* _WHAT TO WORK ON_: From the line containing "Is the pink square above the blue diamond?" down to the last line of the records below, copy every line exactly. Leave out everything before it.

* _DATASET ROWS_:

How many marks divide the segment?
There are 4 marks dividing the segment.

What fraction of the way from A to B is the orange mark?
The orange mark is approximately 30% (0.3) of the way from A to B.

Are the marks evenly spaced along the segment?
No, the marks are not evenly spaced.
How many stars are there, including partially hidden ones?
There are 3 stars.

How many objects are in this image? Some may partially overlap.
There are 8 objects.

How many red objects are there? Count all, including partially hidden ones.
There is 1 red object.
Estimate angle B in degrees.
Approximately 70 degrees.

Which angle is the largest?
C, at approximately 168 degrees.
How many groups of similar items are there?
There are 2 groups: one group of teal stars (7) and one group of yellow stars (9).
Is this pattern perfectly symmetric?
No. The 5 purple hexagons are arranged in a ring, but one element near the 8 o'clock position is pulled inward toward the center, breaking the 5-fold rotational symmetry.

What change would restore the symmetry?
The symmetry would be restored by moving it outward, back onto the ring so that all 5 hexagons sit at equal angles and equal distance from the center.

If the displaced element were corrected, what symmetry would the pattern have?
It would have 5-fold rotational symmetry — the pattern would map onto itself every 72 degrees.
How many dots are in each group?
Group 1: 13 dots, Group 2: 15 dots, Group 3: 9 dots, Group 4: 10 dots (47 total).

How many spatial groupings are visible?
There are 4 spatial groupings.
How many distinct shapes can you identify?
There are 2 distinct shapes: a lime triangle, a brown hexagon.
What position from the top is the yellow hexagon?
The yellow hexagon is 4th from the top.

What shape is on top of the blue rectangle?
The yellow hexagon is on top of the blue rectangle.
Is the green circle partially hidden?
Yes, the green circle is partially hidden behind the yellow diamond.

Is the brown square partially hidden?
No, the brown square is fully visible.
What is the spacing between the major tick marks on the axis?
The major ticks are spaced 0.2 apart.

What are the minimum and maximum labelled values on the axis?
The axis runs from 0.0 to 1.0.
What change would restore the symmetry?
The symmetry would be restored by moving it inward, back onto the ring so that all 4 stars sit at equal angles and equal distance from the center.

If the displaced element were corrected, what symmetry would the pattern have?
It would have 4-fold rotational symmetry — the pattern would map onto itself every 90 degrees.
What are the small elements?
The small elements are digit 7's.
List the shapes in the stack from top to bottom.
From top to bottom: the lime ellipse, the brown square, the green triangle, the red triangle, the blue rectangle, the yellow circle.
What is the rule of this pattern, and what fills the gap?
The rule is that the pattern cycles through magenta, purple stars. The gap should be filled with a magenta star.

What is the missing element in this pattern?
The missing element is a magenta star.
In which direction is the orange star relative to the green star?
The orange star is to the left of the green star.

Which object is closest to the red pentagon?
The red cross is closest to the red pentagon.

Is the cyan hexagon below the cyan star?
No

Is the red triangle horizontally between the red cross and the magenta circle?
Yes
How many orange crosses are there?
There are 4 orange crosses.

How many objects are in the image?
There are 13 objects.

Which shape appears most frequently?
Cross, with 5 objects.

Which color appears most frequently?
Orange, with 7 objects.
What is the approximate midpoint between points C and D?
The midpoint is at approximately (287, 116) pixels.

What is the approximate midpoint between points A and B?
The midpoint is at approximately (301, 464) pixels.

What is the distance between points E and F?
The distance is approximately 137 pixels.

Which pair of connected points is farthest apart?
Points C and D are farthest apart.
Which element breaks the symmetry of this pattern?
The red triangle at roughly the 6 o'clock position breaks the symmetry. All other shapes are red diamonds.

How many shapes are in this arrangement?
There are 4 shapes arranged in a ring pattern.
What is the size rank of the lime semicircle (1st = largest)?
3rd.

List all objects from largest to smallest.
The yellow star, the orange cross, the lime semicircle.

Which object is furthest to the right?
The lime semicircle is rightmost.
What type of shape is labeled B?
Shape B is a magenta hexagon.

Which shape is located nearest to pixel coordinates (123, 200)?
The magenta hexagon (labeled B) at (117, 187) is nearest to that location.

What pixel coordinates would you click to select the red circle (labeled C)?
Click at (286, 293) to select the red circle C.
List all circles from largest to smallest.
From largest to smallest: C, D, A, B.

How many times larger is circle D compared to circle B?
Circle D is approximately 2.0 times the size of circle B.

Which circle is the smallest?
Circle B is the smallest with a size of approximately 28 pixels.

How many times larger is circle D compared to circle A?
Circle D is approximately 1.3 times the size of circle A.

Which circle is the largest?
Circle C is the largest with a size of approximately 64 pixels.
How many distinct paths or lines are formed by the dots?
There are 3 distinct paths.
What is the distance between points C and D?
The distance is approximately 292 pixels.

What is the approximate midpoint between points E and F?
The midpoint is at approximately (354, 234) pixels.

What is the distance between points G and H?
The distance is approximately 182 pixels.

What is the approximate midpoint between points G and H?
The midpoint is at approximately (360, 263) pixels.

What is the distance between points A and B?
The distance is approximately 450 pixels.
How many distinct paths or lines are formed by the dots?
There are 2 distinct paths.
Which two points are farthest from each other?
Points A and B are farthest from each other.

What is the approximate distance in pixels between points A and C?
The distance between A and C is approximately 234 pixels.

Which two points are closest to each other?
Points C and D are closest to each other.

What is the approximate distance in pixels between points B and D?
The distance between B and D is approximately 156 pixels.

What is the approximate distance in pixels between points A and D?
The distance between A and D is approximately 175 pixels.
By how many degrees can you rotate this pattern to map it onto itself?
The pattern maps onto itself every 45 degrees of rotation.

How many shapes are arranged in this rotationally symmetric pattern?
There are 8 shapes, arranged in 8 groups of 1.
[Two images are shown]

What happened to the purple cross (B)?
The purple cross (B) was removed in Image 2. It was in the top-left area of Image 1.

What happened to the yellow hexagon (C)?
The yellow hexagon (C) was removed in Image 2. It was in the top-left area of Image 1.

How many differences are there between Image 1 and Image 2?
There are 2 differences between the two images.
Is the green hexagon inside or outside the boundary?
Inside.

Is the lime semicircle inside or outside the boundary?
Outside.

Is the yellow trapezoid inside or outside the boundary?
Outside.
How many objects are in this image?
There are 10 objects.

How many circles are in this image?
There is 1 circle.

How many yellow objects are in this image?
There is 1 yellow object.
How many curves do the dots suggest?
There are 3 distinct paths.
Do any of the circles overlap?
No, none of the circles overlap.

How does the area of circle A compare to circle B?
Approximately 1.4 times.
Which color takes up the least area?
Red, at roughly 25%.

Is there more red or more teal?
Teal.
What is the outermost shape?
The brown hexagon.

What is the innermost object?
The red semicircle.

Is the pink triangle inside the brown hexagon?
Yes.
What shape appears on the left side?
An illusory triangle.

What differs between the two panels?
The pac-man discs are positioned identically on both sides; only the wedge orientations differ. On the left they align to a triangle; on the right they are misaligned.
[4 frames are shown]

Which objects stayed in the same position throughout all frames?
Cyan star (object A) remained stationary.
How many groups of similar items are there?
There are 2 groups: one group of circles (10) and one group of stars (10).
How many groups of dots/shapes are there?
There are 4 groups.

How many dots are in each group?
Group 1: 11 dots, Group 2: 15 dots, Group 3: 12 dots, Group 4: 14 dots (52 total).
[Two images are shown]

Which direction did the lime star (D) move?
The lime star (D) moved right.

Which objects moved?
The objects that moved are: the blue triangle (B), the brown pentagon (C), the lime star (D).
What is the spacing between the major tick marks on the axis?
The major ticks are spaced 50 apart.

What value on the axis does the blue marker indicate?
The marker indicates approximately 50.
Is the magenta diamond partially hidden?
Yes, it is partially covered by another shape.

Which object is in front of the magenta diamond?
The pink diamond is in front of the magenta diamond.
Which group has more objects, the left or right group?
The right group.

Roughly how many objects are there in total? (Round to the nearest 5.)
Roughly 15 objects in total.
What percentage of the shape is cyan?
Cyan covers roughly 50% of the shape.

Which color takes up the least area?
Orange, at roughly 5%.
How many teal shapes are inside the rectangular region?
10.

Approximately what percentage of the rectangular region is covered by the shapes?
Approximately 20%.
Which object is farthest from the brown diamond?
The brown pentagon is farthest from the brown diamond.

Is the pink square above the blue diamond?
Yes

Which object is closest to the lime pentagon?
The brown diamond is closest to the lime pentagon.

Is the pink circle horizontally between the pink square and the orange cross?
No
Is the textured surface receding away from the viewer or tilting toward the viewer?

* _RESULT FOR THIS TASK_:
Is the pink square above the blue diamond?
Yes

Which object is closest to the lime pentagon?
The brown diamond is closest to the lime pentagon.

Is the pink circle horizontally between the pink square and the orange cross?
No
Is the textured surface receding away from the viewer or tilting toward the viewer?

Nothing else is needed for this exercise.